Any pictures should be left out; please print exactly the lines between the line with "How many objects are in this image?" and the line with "What is the approximate", inclusive.
•••••
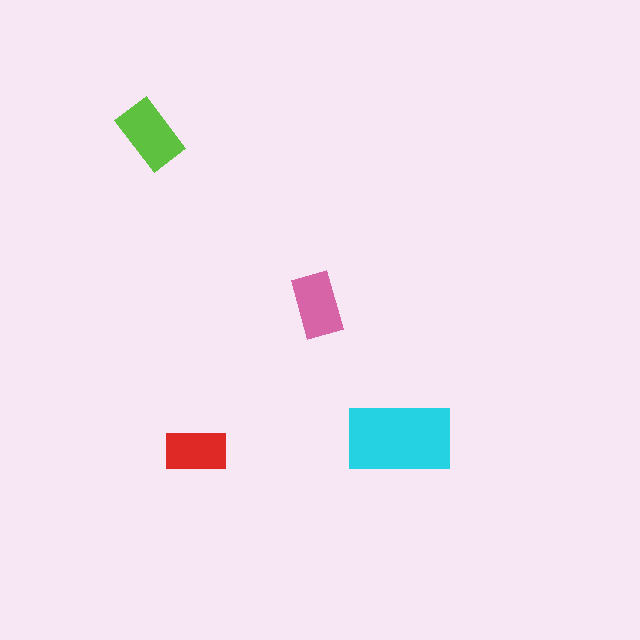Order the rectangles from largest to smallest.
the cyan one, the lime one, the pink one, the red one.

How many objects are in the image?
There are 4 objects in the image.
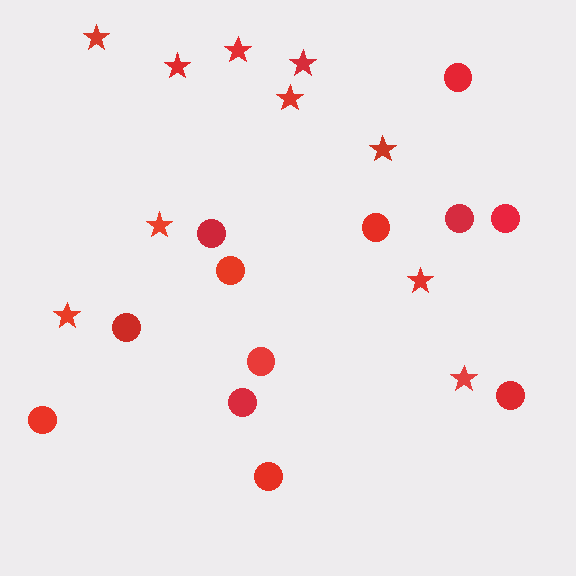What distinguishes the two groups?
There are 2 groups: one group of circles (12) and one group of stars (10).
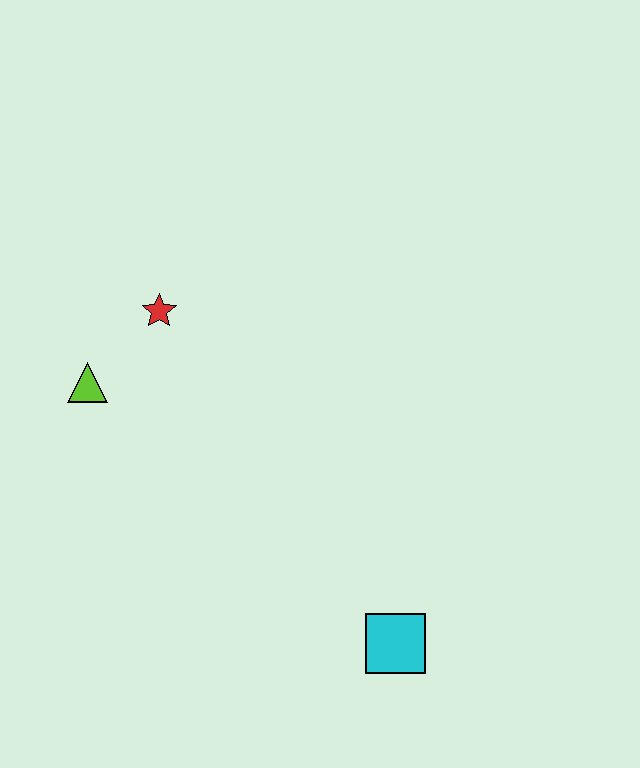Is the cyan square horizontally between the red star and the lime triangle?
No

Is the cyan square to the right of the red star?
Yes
•••••
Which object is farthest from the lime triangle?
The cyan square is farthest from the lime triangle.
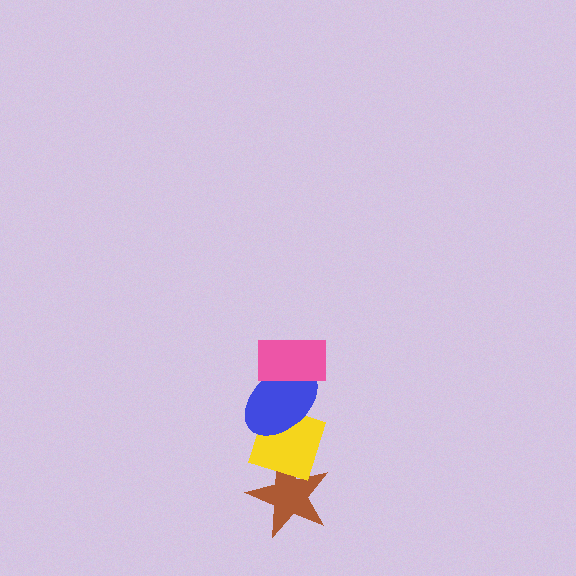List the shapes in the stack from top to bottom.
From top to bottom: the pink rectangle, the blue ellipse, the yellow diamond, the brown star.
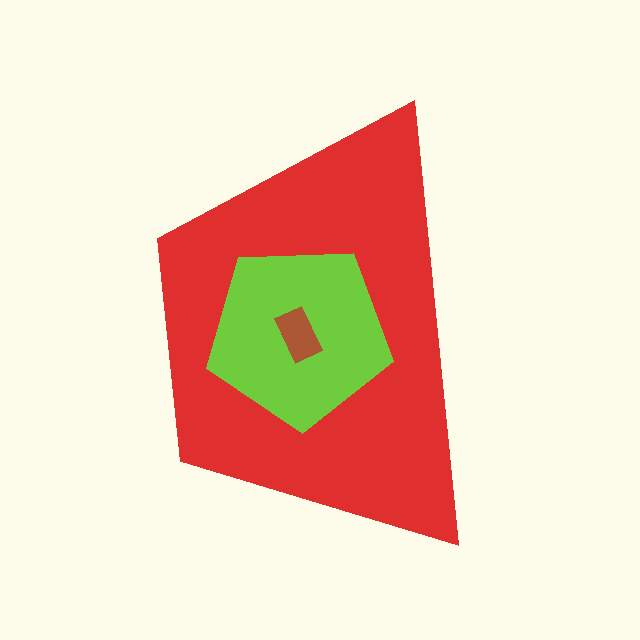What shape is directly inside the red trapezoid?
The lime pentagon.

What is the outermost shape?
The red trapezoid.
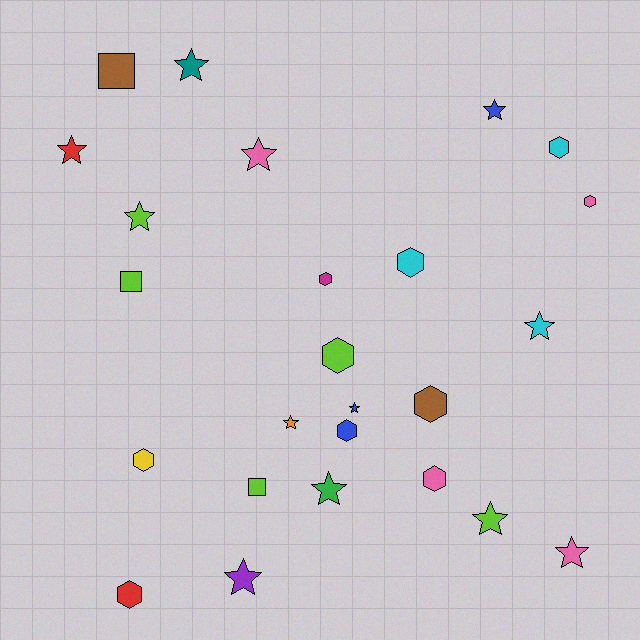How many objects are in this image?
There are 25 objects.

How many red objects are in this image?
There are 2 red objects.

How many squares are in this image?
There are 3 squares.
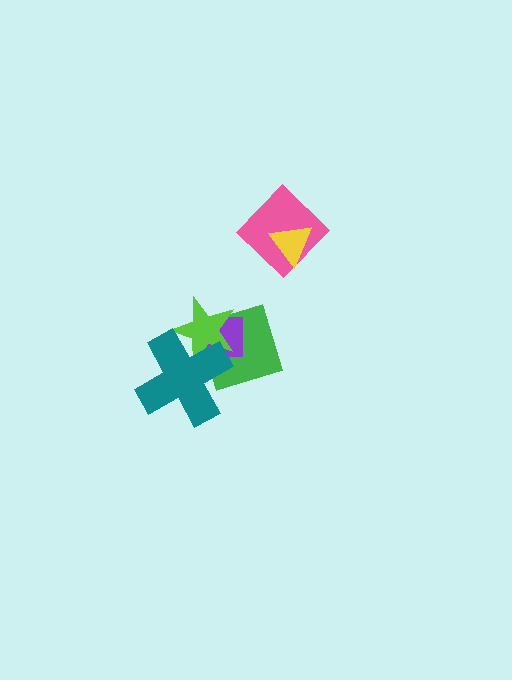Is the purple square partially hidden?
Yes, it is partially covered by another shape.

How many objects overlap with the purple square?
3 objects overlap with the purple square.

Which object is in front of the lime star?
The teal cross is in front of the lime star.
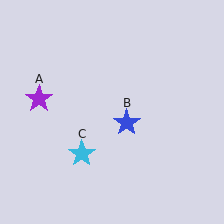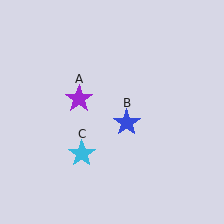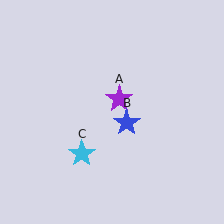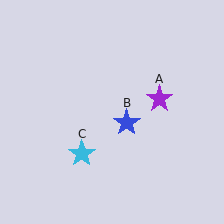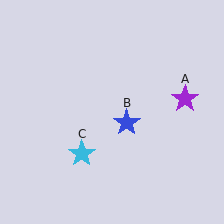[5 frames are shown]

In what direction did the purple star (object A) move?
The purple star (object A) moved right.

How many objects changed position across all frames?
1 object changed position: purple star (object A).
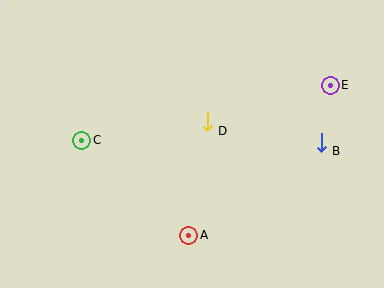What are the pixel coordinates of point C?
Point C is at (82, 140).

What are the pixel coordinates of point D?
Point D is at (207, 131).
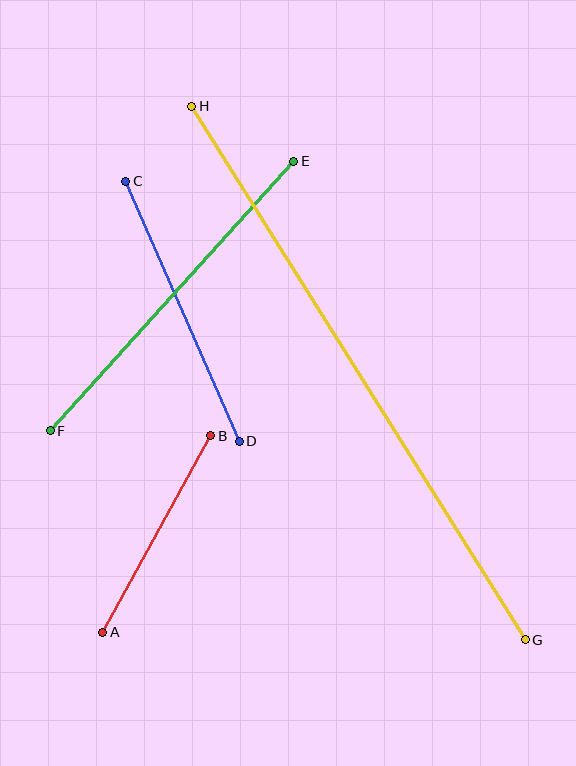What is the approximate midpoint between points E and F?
•••••
**Result of this task**
How many objects are in this image?
There are 25 objects.

How many red objects are in this image?
There are 2 red objects.

How many squares are in this image?
There are 3 squares.
Is the purple square partially hidden?
Yes, it is partially covered by another shape.

How many objects overlap with the purple square?
3 objects overlap with the purple square.

Which object is in front of the lime star?
The teal cross is in front of the lime star.
[5 frames are shown]

In what direction did the purple star (object A) move?
The purple star (object A) moved right.

How many objects changed position across all frames?
1 object changed position: purple star (object A).
What are the pixel coordinates of point C?
Point C is at (82, 140).

What are the pixel coordinates of point D?
Point D is at (207, 131).
What is the approximate midpoint between points E and F?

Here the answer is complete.